▸ Task objective
Output exactly, please, the lines of the records below from the one containing "Is the green cross" through the final line.

▸ Stored records
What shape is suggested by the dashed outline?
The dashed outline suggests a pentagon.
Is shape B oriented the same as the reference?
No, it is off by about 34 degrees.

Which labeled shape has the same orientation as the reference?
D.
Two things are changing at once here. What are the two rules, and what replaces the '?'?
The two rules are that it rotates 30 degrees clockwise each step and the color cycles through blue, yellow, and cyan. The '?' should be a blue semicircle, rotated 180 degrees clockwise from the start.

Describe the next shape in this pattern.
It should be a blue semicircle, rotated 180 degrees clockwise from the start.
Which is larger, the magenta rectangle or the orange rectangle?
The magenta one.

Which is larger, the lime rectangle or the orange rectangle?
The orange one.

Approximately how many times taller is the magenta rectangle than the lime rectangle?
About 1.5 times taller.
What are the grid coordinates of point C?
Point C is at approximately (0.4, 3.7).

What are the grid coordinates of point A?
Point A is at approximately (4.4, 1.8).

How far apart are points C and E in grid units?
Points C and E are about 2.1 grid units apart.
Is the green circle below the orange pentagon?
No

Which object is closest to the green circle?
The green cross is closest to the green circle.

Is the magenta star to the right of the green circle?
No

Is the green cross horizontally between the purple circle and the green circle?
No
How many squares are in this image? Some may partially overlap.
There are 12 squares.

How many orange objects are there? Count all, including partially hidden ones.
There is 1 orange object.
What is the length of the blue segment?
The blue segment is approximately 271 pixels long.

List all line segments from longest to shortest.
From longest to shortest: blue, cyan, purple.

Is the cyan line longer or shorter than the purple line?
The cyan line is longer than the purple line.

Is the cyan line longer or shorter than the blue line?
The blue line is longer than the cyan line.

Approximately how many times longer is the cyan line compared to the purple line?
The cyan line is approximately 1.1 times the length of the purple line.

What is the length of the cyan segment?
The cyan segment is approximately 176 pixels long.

▸ Correct response
Is the green cross horizontally between the purple circle and the green circle?
No
How many squares are in this image? Some may partially overlap.
There are 12 squares.

How many orange objects are there? Count all, including partially hidden ones.
There is 1 orange object.
What is the length of the blue segment?
The blue segment is approximately 271 pixels long.

List all line segments from longest to shortest.
From longest to shortest: blue, cyan, purple.

Is the cyan line longer or shorter than the purple line?
The cyan line is longer than the purple line.

Is the cyan line longer or shorter than the blue line?
The blue line is longer than the cyan line.

Approximately how many times longer is the cyan line compared to the purple line?
The cyan line is approximately 1.1 times the length of the purple line.

What is the length of the cyan segment?
The cyan segment is approximately 176 pixels long.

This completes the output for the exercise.